Records from a collection:
►
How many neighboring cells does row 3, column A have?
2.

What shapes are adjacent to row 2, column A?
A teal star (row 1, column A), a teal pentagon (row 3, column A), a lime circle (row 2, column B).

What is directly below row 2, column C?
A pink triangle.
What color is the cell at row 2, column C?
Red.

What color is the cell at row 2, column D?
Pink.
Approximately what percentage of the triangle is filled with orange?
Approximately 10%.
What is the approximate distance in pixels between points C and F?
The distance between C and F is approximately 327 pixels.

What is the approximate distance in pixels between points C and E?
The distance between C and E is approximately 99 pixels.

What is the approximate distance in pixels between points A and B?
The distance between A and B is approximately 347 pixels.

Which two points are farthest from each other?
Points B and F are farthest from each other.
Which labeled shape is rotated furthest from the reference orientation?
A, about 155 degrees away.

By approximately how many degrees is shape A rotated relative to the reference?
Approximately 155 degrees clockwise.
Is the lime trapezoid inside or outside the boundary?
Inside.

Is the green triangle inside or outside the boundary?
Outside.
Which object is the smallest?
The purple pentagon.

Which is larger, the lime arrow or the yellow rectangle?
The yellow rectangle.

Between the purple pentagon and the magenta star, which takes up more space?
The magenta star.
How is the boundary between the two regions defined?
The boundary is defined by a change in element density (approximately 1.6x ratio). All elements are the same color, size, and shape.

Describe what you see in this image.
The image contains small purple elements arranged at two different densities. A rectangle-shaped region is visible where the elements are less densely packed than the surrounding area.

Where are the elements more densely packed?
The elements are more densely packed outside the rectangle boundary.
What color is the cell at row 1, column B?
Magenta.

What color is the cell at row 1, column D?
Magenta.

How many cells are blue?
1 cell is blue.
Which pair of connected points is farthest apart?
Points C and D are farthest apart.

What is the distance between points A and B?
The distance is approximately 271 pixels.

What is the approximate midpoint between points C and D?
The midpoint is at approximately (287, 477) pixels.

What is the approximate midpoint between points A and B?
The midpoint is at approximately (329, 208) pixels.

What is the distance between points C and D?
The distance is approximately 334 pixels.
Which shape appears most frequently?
◄
All the lines above should appear again in the answer, exactly as written.

(Response box)
How many neighboring cells does row 3, column A have?
2.

What shapes are adjacent to row 2, column A?
A teal star (row 1, column A), a teal pentagon (row 3, column A), a lime circle (row 2, column B).

What is directly below row 2, column C?
A pink triangle.
What color is the cell at row 2, column C?
Red.

What color is the cell at row 2, column D?
Pink.
Approximately what percentage of the triangle is filled with orange?
Approximately 10%.
What is the approximate distance in pixels between points C and F?
The distance between C and F is approximately 327 pixels.

What is the approximate distance in pixels between points C and E?
The distance between C and E is approximately 99 pixels.

What is the approximate distance in pixels between points A and B?
The distance between A and B is approximately 347 pixels.

Which two points are farthest from each other?
Points B and F are farthest from each other.
Which labeled shape is rotated furthest from the reference orientation?
A, about 155 degrees away.

By approximately how many degrees is shape A rotated relative to the reference?
Approximately 155 degrees clockwise.
Is the lime trapezoid inside or outside the boundary?
Inside.

Is the green triangle inside or outside the boundary?
Outside.
Which object is the smallest?
The purple pentagon.

Which is larger, the lime arrow or the yellow rectangle?
The yellow rectangle.

Between the purple pentagon and the magenta star, which takes up more space?
The magenta star.
How is the boundary between the two regions defined?
The boundary is defined by a change in element density (approximately 1.6x ratio). All elements are the same color, size, and shape.

Describe what you see in this image.
The image contains small purple elements arranged at two different densities. A rectangle-shaped region is visible where the elements are less densely packed than the surrounding area.

Where are the elements more densely packed?
The elements are more densely packed outside the rectangle boundary.
What color is the cell at row 1, column B?
Magenta.

What color is the cell at row 1, column D?
Magenta.

How many cells are blue?
1 cell is blue.
Which pair of connected points is farthest apart?
Points C and D are farthest apart.

What is the distance between points A and B?
The distance is approximately 271 pixels.

What is the approximate midpoint between points C and D?
The midpoint is at approximately (287, 477) pixels.

What is the approximate midpoint between points A and B?
The midpoint is at approximately (329, 208) pixels.

What is the distance between points C and D?
The distance is approximately 334 pixels.
Which shape appears most frequently?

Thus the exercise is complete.